## Work to complete
Transcribe the records below in full; pictures stay out of the copy.

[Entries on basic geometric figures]
=====

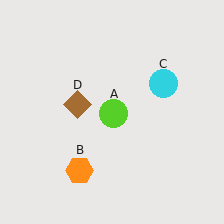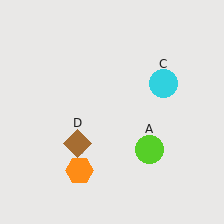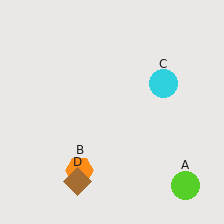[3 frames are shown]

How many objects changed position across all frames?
2 objects changed position: lime circle (object A), brown diamond (object D).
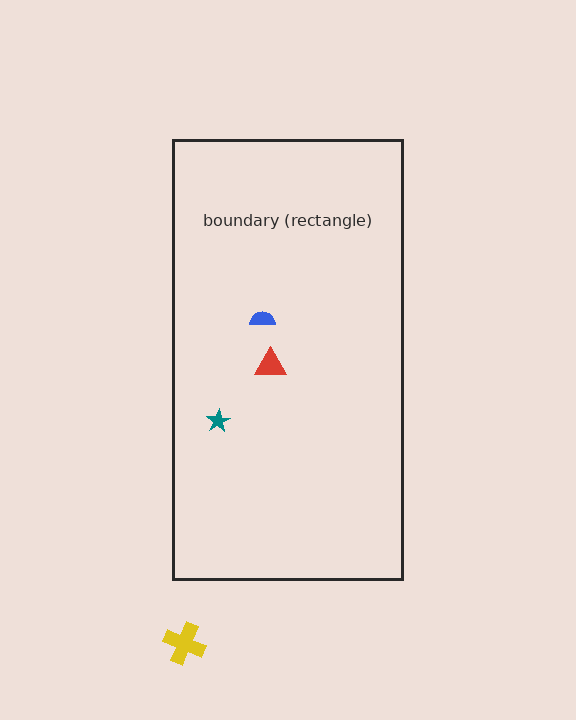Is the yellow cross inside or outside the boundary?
Outside.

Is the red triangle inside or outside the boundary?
Inside.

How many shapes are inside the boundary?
3 inside, 1 outside.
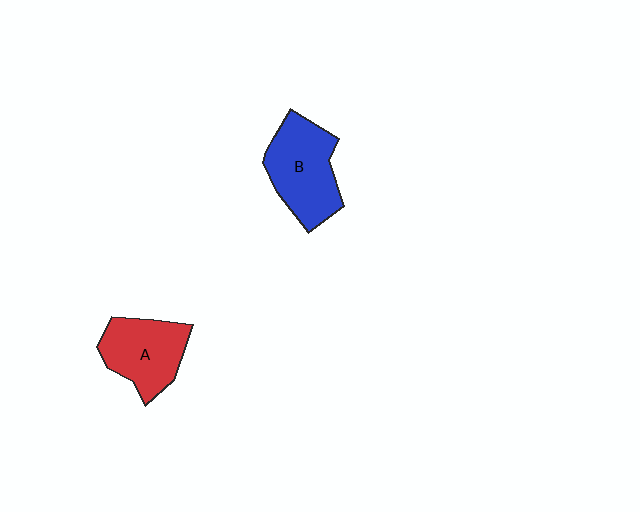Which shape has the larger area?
Shape B (blue).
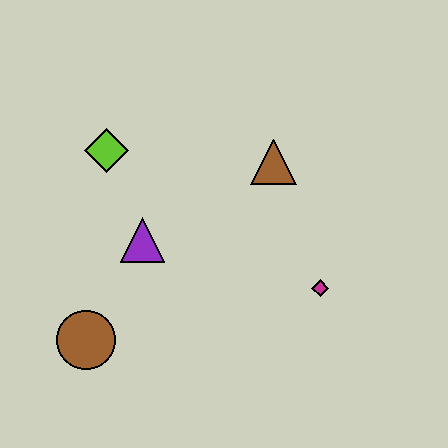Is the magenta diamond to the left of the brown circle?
No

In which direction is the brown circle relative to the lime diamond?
The brown circle is below the lime diamond.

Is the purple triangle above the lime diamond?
No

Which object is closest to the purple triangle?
The lime diamond is closest to the purple triangle.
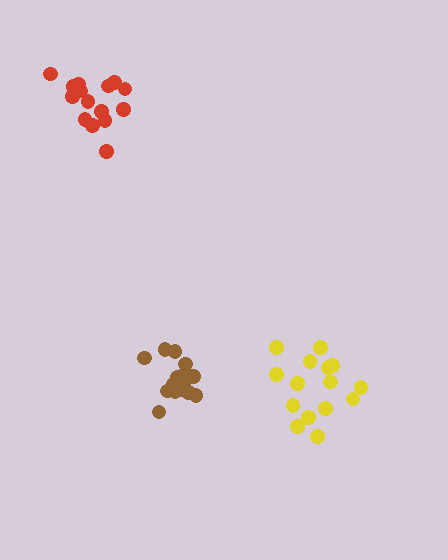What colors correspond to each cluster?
The clusters are colored: red, yellow, brown.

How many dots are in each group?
Group 1: 15 dots, Group 2: 15 dots, Group 3: 19 dots (49 total).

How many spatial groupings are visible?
There are 3 spatial groupings.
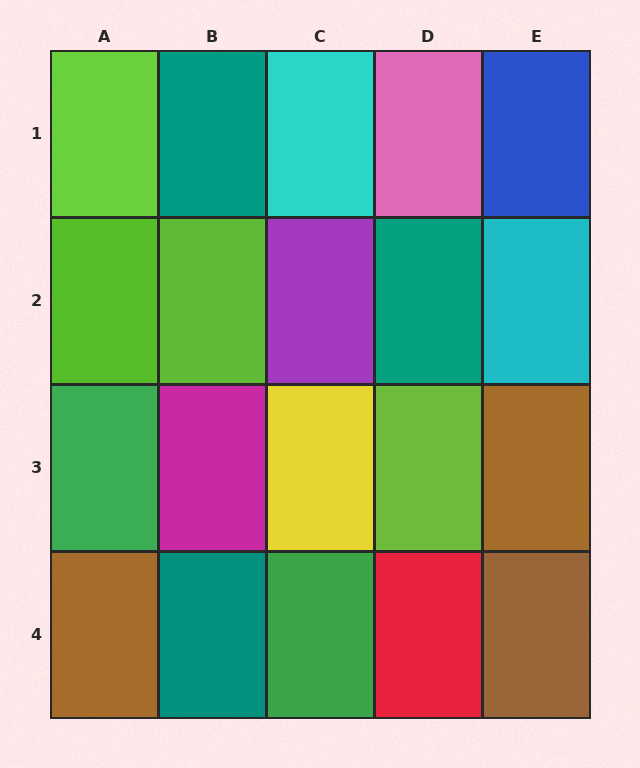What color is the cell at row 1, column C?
Cyan.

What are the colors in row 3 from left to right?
Green, magenta, yellow, lime, brown.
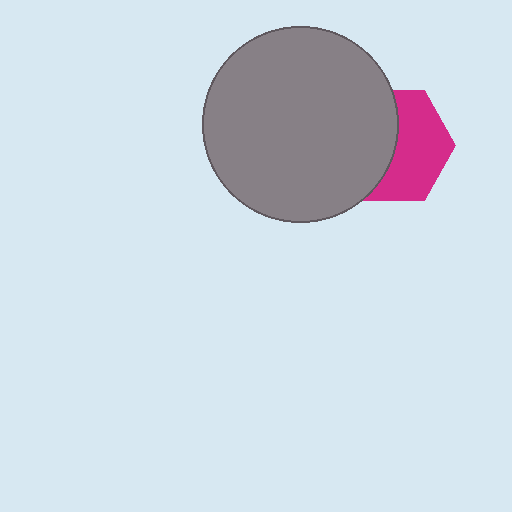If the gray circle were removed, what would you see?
You would see the complete magenta hexagon.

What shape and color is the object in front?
The object in front is a gray circle.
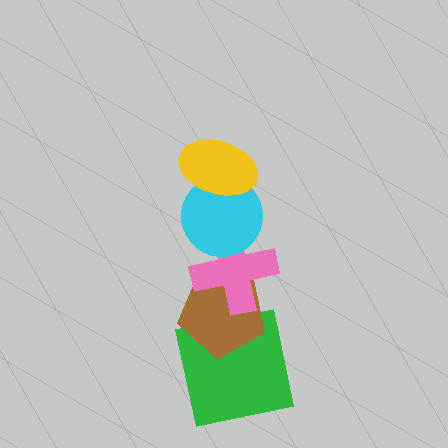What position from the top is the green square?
The green square is 5th from the top.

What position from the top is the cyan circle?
The cyan circle is 2nd from the top.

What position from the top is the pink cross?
The pink cross is 3rd from the top.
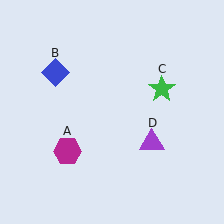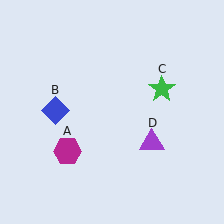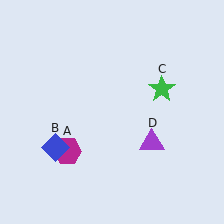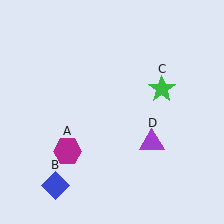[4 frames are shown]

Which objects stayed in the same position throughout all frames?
Magenta hexagon (object A) and green star (object C) and purple triangle (object D) remained stationary.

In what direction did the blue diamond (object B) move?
The blue diamond (object B) moved down.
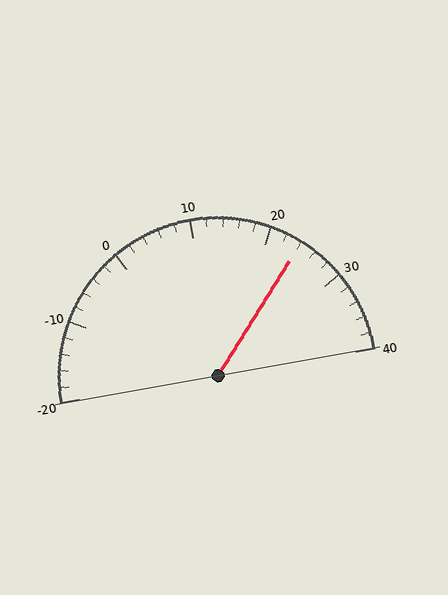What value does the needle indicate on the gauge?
The needle indicates approximately 24.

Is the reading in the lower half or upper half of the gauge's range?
The reading is in the upper half of the range (-20 to 40).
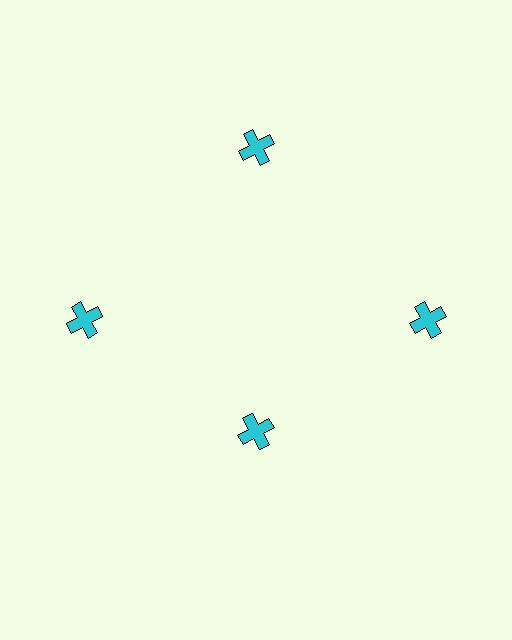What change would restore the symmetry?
The symmetry would be restored by moving it outward, back onto the ring so that all 4 crosses sit at equal angles and equal distance from the center.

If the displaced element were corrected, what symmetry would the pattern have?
It would have 4-fold rotational symmetry — the pattern would map onto itself every 90 degrees.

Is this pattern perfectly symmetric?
No. The 4 cyan crosses are arranged in a ring, but one element near the 6 o'clock position is pulled inward toward the center, breaking the 4-fold rotational symmetry.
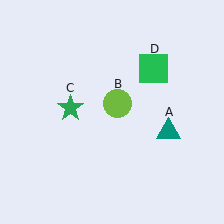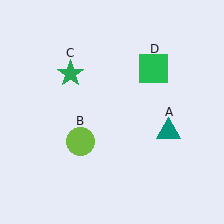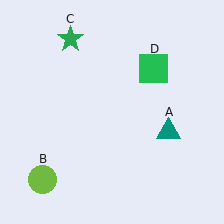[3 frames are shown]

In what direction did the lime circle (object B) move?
The lime circle (object B) moved down and to the left.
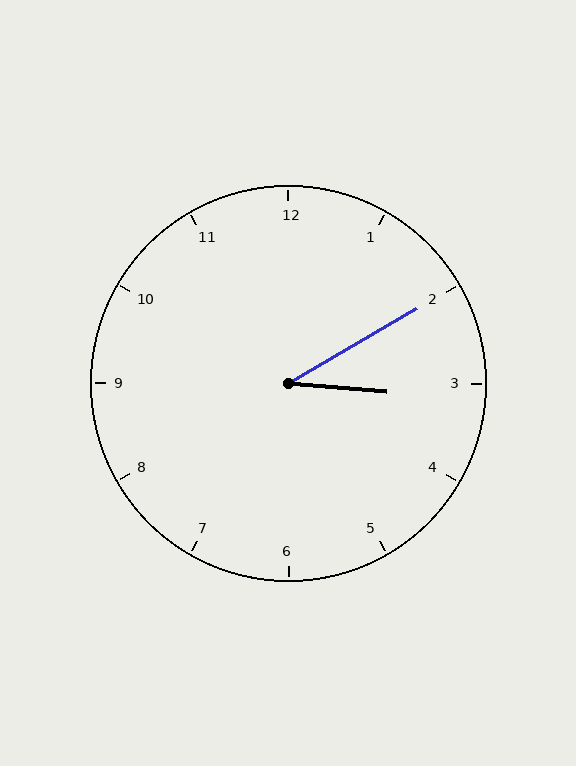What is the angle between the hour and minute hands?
Approximately 35 degrees.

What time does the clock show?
3:10.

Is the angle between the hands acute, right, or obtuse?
It is acute.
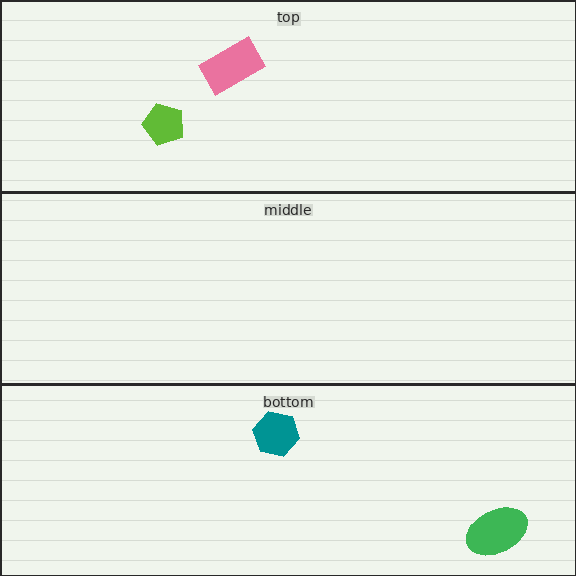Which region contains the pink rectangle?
The top region.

=====

## Task output
[3 frames are shown]

How many objects changed position across all frames?
2 objects changed position: lime circle (object A), brown diamond (object D).
Is the yellow cross inside or outside the boundary?
Outside.

Is the red triangle inside or outside the boundary?
Inside.

How many shapes are inside the boundary?
3 inside, 1 outside.
Which shape has the larger area?
Shape B (blue).
Is the magenta diamond to the left of the brown circle?
No

In which direction is the brown circle relative to the lime diamond?
The brown circle is below the lime diamond.

Is the purple triangle above the lime diamond?
No

Which object is closest to the purple triangle?
The lime diamond is closest to the purple triangle.
What colors correspond to each cluster?
The clusters are colored: red, yellow, brown.

How many dots are in each group?
Group 1: 15 dots, Group 2: 15 dots, Group 3: 19 dots (49 total).

How many spatial groupings are visible?
There are 3 spatial groupings.
What color is the cell at row 1, column C?
Cyan.

What are the colors in row 3 from left to right?
Green, magenta, yellow, lime, brown.
If the gray circle were removed, what would you see?
You would see the complete magenta hexagon.

What shape and color is the object in front?
The object in front is a gray circle.
What position from the top is the green square?
The green square is 5th from the top.

What position from the top is the cyan circle?
The cyan circle is 2nd from the top.

What position from the top is the pink cross?
The pink cross is 3rd from the top.
[4 frames are shown]

Which objects stayed in the same position throughout all frames?
Magenta hexagon (object A) and green star (object C) and purple triangle (object D) remained stationary.

In what direction did the blue diamond (object B) move?
The blue diamond (object B) moved down.
What value does the needle indicate on the gauge?
The needle indicates approximately 24.

Is the reading in the lower half or upper half of the gauge's range?
The reading is in the upper half of the range (-20 to 40).
What change would restore the symmetry?
The symmetry would be restored by moving it outward, back onto the ring so that all 4 crosses sit at equal angles and equal distance from the center.

If the displaced element were corrected, what symmetry would the pattern have?
It would have 4-fold rotational symmetry — the pattern would map onto itself every 90 degrees.

Is this pattern perfectly symmetric?
No. The 4 cyan crosses are arranged in a ring, but one element near the 6 o'clock position is pulled inward toward the center, breaking the 4-fold rotational symmetry.
[3 frames are shown]

In what direction did the lime circle (object B) move?
The lime circle (object B) moved down and to the left.
What is the angle between the hour and minute hands?
Approximately 35 degrees.

What time does the clock show?
3:10.

Is the angle between the hands acute, right, or obtuse?
It is acute.
Which region contains the pink rectangle?
The top region.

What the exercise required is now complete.